WORK REQUIRED:
Skip every image and restate the data word for word.

━━━━━ MATERIALS PROVIDED

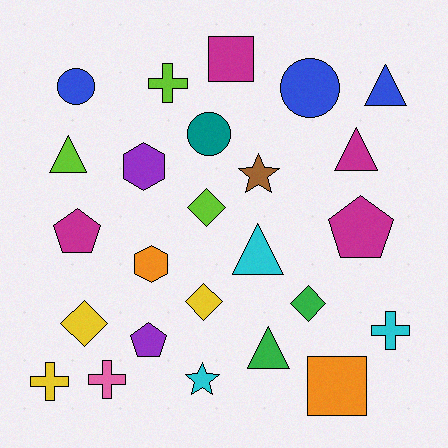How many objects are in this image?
There are 25 objects.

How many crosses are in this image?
There are 4 crosses.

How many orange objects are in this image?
There are 2 orange objects.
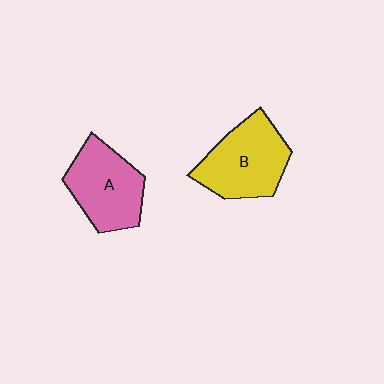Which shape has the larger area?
Shape B (yellow).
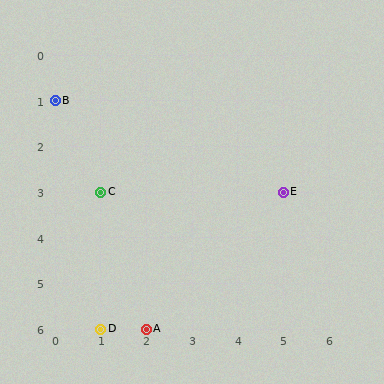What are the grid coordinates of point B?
Point B is at grid coordinates (0, 1).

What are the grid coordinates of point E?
Point E is at grid coordinates (5, 3).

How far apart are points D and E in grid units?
Points D and E are 4 columns and 3 rows apart (about 5.0 grid units diagonally).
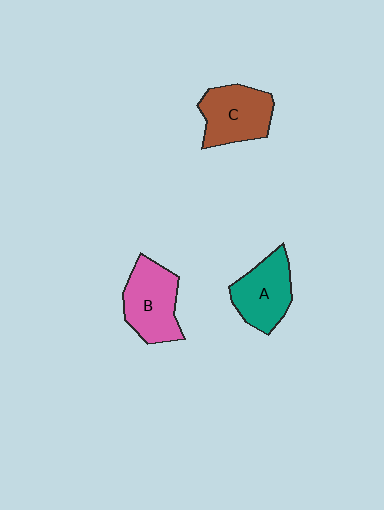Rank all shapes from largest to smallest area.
From largest to smallest: B (pink), C (brown), A (teal).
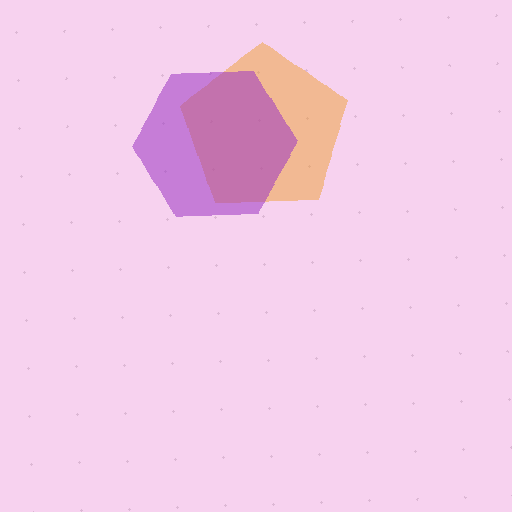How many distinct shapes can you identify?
There are 2 distinct shapes: an orange pentagon, a purple hexagon.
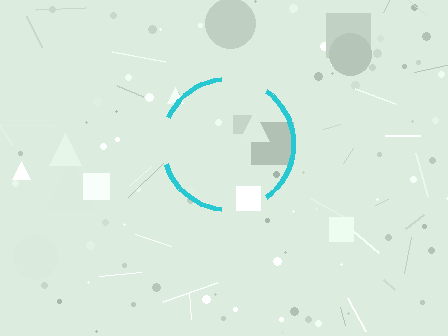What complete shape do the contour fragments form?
The contour fragments form a circle.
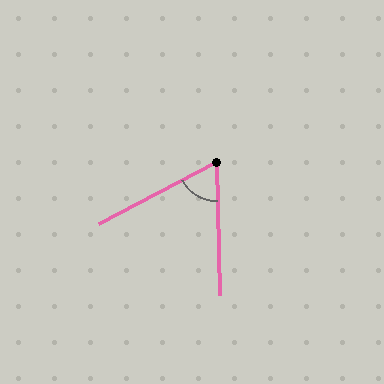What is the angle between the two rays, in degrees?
Approximately 64 degrees.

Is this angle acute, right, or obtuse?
It is acute.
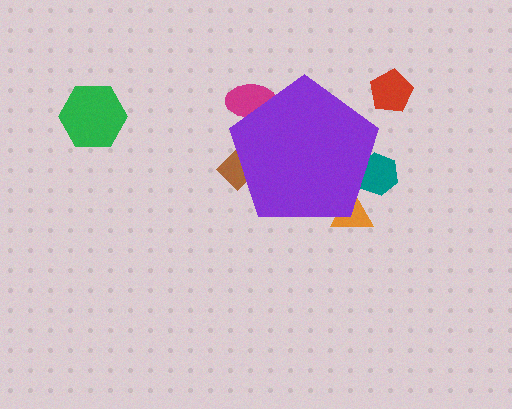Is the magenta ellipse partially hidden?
Yes, the magenta ellipse is partially hidden behind the purple pentagon.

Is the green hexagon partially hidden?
No, the green hexagon is fully visible.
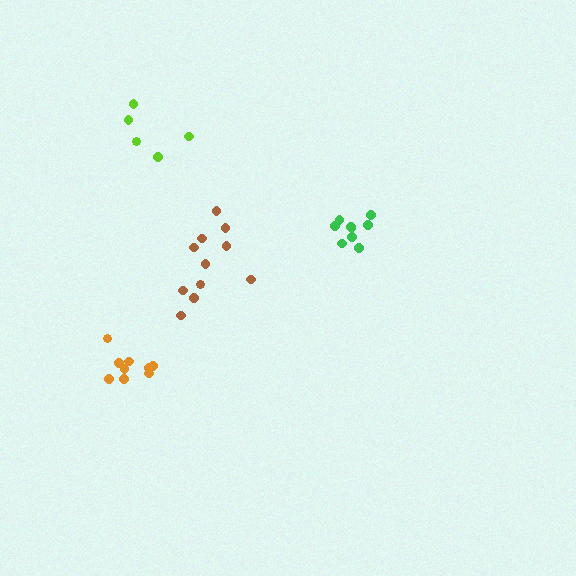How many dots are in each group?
Group 1: 11 dots, Group 2: 9 dots, Group 3: 9 dots, Group 4: 5 dots (34 total).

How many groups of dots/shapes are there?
There are 4 groups.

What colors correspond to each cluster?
The clusters are colored: brown, green, orange, lime.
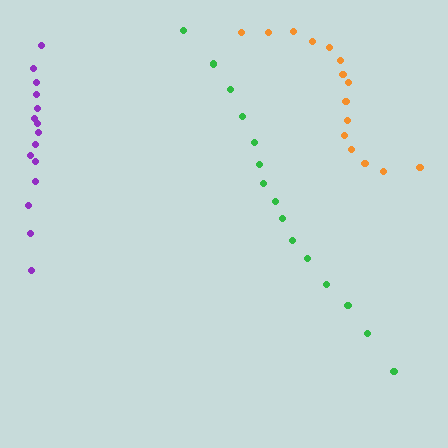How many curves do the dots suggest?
There are 3 distinct paths.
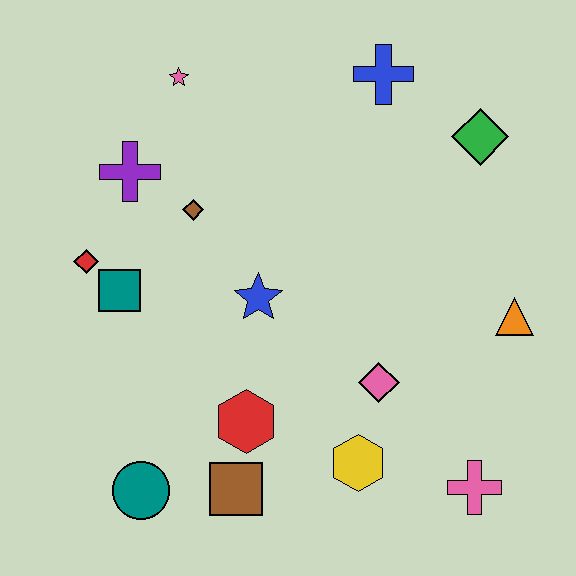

━━━━━━━━━━

EXERCISE OUTPUT:
How many objects are in this image?
There are 25 objects.

How many crosses are in this image?
There are 4 crosses.

How many orange objects are in this image?
There are 2 orange objects.
Which shape has the larger area?
Shape B (yellow).
What are the grid coordinates of point B?
Point B is at grid coordinates (0, 1).

What are the grid coordinates of point E?
Point E is at grid coordinates (5, 3).

How far apart are points D and E in grid units?
Points D and E are 4 columns and 3 rows apart (about 5.0 grid units diagonally).
Rank all shapes from largest to smallest area.
From largest to smallest: B (pink), C (brown), A (teal).
How many distinct shapes can you identify?
There are 2 distinct shapes: an orange pentagon, a purple hexagon.
What complete shape do the contour fragments form?
The contour fragments form a circle.
What is the angle between the two rays, in degrees?
Approximately 64 degrees.

Is this angle acute, right, or obtuse?
It is acute.
Is the magenta ellipse partially hidden?
Yes, the magenta ellipse is partially hidden behind the purple pentagon.

Is the green hexagon partially hidden?
No, the green hexagon is fully visible.
How many dots are in each group?
Group 1: 11 dots, Group 2: 9 dots, Group 3: 9 dots, Group 4: 5 dots (34 total).

How many groups of dots/shapes are there?
There are 4 groups.

What colors correspond to each cluster?
The clusters are colored: brown, green, orange, lime.
How many curves do the dots suggest?
There are 3 distinct paths.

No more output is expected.